**** Supplied material

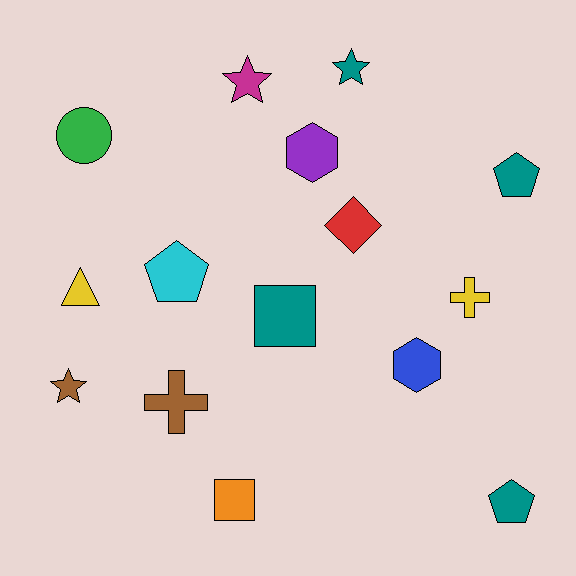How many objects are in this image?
There are 15 objects.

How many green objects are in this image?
There is 1 green object.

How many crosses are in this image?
There are 2 crosses.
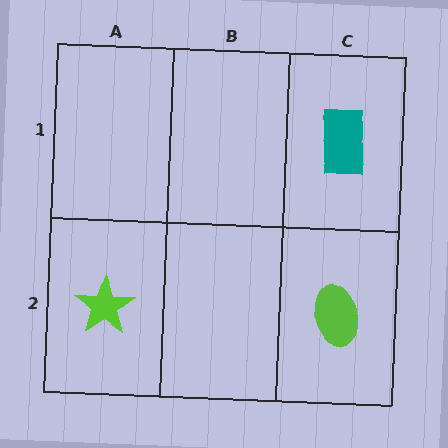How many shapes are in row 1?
1 shape.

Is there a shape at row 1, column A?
No, that cell is empty.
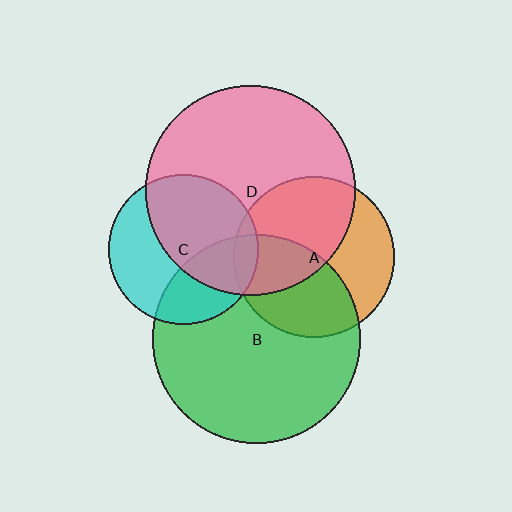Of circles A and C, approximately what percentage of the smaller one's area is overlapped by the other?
Approximately 10%.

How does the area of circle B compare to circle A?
Approximately 1.7 times.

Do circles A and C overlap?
Yes.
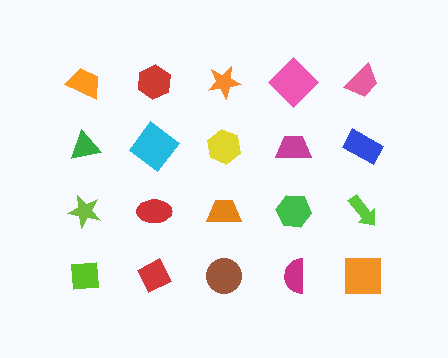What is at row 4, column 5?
An orange square.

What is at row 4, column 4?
A magenta semicircle.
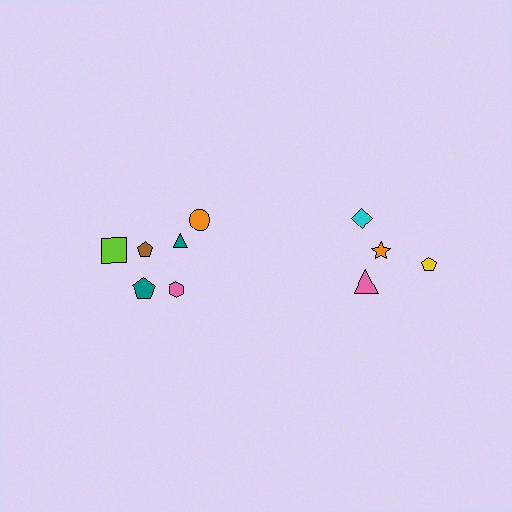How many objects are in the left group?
There are 6 objects.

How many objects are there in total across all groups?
There are 10 objects.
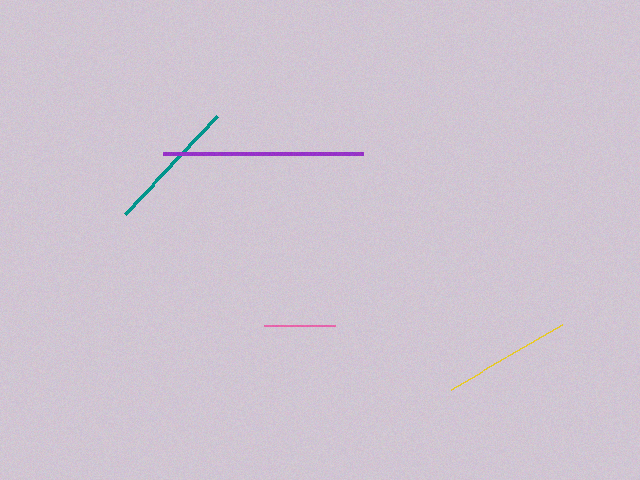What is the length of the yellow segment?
The yellow segment is approximately 129 pixels long.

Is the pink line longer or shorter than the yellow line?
The yellow line is longer than the pink line.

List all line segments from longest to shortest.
From longest to shortest: purple, teal and yellow (about equal), pink.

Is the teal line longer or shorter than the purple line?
The purple line is longer than the teal line.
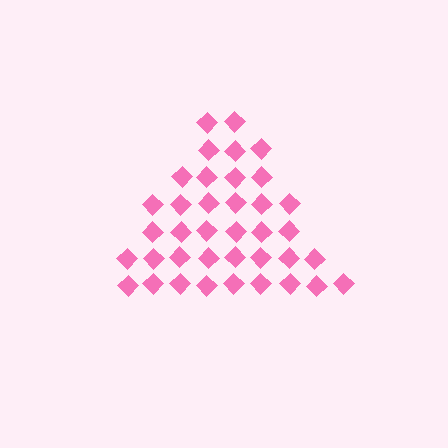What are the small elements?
The small elements are diamonds.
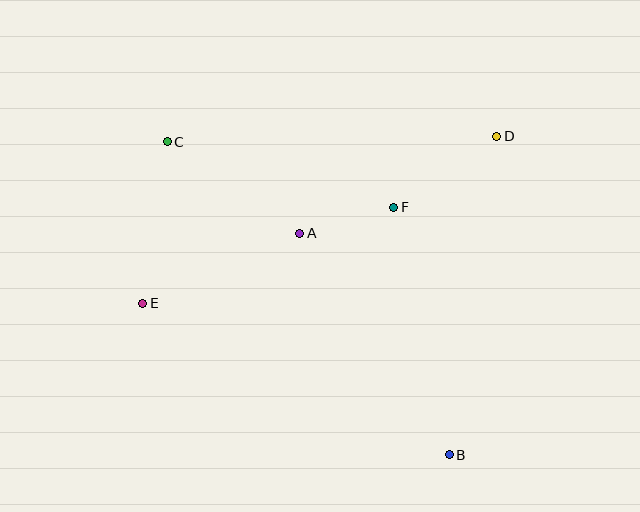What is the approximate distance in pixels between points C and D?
The distance between C and D is approximately 330 pixels.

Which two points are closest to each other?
Points A and F are closest to each other.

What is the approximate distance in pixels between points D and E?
The distance between D and E is approximately 391 pixels.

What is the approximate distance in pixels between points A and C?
The distance between A and C is approximately 161 pixels.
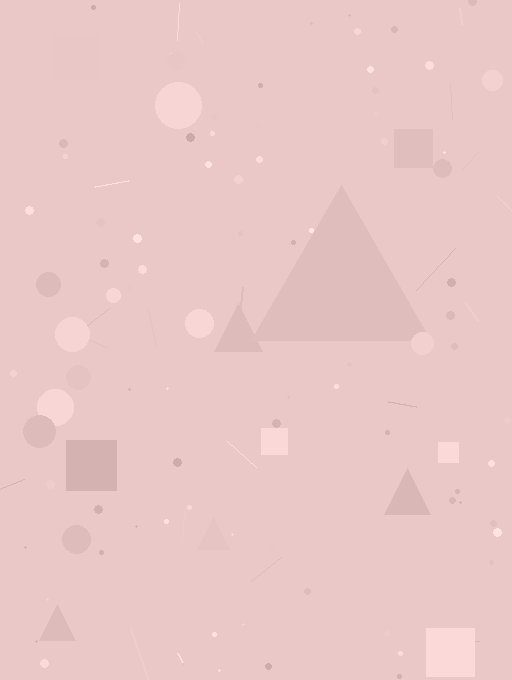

********

▶ _Written exercise_:
Repeat the listing in full and exactly. Do not include any images.

▶ _Solution to this exercise_:
How many objects are in this image?
There are 15 objects.

How many green objects are in this image?
There is 1 green object.

How many crosses are in this image?
There are 2 crosses.
How many shapes are in row 1?
1 shape.

Is there a shape at row 1, column A?
No, that cell is empty.
Of circles A and C, approximately what percentage of the smaller one's area is overlapped by the other?
Approximately 10%.

How does the area of circle B compare to circle A?
Approximately 1.7 times.

Do circles A and C overlap?
Yes.
What is at row 4, column 5?
An orange square.

What is at row 4, column 4?
A magenta semicircle.
How many objects are in the left group?
There are 6 objects.

How many objects are there in total across all groups?
There are 10 objects.
What is the length of the yellow segment?
The yellow segment is approximately 129 pixels long.

Is the pink line longer or shorter than the yellow line?
The yellow line is longer than the pink line.

List all line segments from longest to shortest.
From longest to shortest: purple, teal and yellow (about equal), pink.

Is the teal line longer or shorter than the purple line?
The purple line is longer than the teal line.
What are the small elements?
The small elements are diamonds.
What is the approximate distance in pixels between points C and D?
The distance between C and D is approximately 330 pixels.

Which two points are closest to each other?
Points A and F are closest to each other.

What is the approximate distance in pixels between points D and E?
The distance between D and E is approximately 391 pixels.

What is the approximate distance in pixels between points A and C?
The distance between A and C is approximately 161 pixels.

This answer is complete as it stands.